» **What is being asked**
Set the pictures aside and set down only the lines from the line holding "Which cluster is furthest to the right?" through the end of the entries below, ends included.

Questions about shape properties:
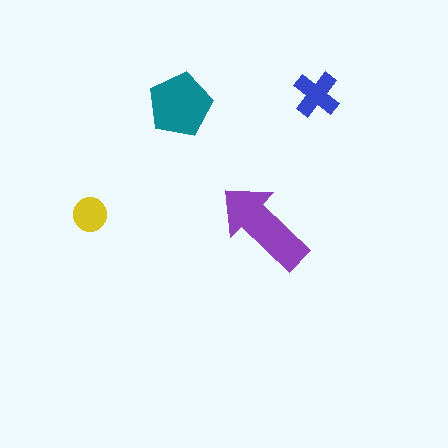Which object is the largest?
The purple arrow.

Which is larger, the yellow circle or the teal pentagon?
The teal pentagon.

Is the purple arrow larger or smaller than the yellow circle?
Larger.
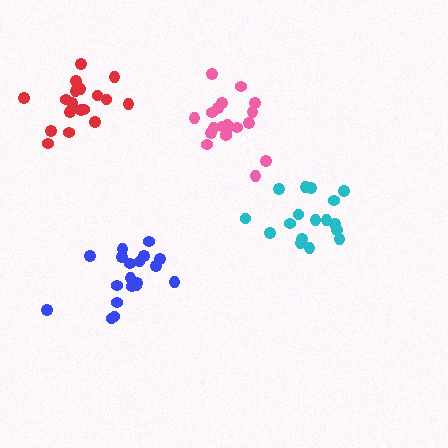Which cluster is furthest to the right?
The cyan cluster is rightmost.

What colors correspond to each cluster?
The clusters are colored: cyan, blue, pink, red.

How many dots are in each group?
Group 1: 17 dots, Group 2: 19 dots, Group 3: 19 dots, Group 4: 18 dots (73 total).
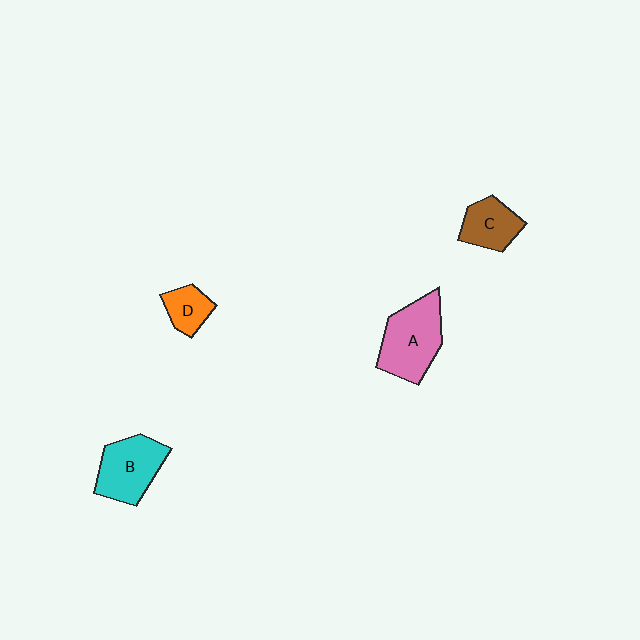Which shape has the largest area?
Shape A (pink).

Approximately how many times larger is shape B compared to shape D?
Approximately 2.0 times.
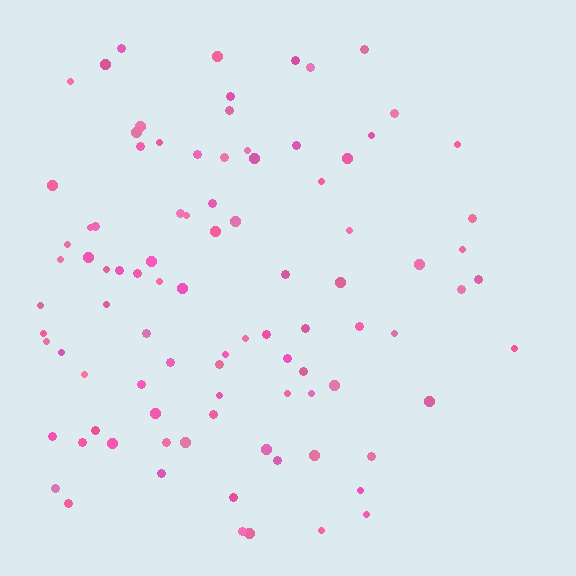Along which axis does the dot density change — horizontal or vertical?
Horizontal.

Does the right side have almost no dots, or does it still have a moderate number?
Still a moderate number, just noticeably fewer than the left.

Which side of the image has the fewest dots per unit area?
The right.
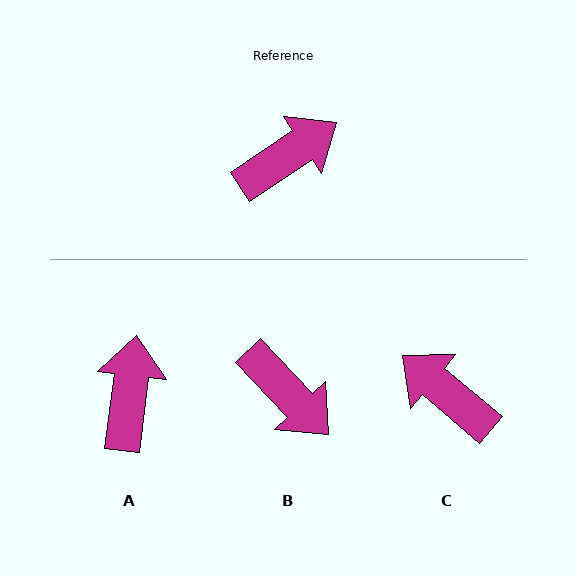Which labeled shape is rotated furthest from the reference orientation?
C, about 106 degrees away.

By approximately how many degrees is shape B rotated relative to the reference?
Approximately 80 degrees clockwise.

» **Exercise output**
Which cluster is furthest to the right?
The cyan cluster is rightmost.

What colors correspond to each cluster?
The clusters are colored: cyan, blue, pink, red.

How many dots are in each group?
Group 1: 17 dots, Group 2: 19 dots, Group 3: 19 dots, Group 4: 18 dots (73 total).
Which shape has the largest area?
Shape A (pink).

Approximately how many times larger is shape B compared to shape D?
Approximately 2.0 times.
Along which axis does the dot density change — horizontal or vertical?
Horizontal.

Does the right side have almost no dots, or does it still have a moderate number?
Still a moderate number, just noticeably fewer than the left.

Which side of the image has the fewest dots per unit area?
The right.
Which labeled shape is rotated furthest from the reference orientation?
C, about 106 degrees away.

By approximately how many degrees is shape B rotated relative to the reference?
Approximately 80 degrees clockwise.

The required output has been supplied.